(Entries from a dataset)
** begin **

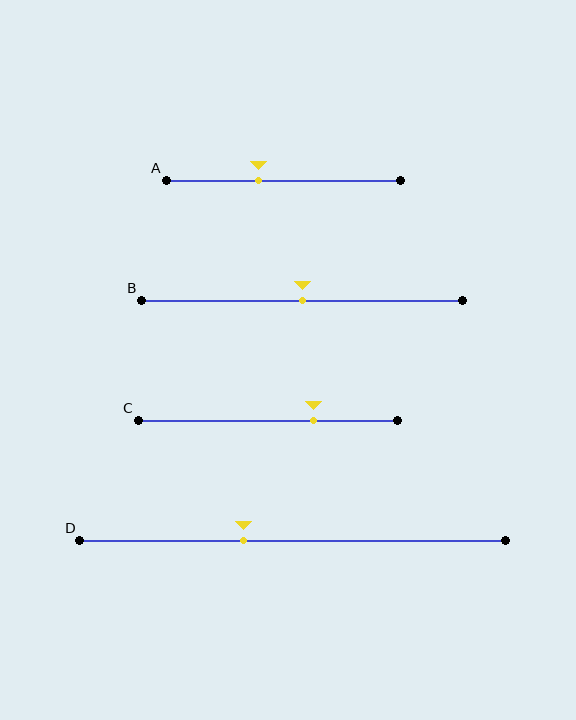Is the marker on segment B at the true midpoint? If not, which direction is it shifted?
Yes, the marker on segment B is at the true midpoint.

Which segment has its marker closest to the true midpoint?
Segment B has its marker closest to the true midpoint.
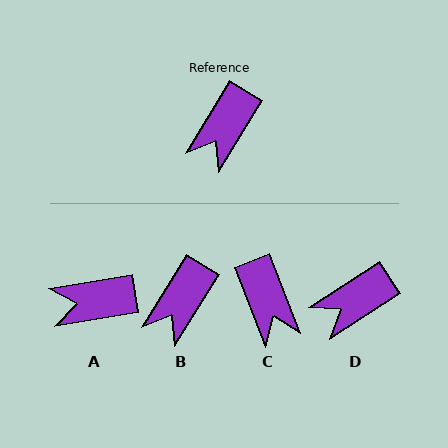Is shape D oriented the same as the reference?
No, it is off by about 26 degrees.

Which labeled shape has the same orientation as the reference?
B.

** end **

• _Task to carry out_
Set the data above down again exactly as given, with no pictures.

• _In response_
Is the marker on segment B at the true midpoint? If not, which direction is it shifted?
Yes, the marker on segment B is at the true midpoint.

Which segment has its marker closest to the true midpoint?
Segment B has its marker closest to the true midpoint.
Is shape D oriented the same as the reference?
No, it is off by about 26 degrees.

Which labeled shape has the same orientation as the reference?
B.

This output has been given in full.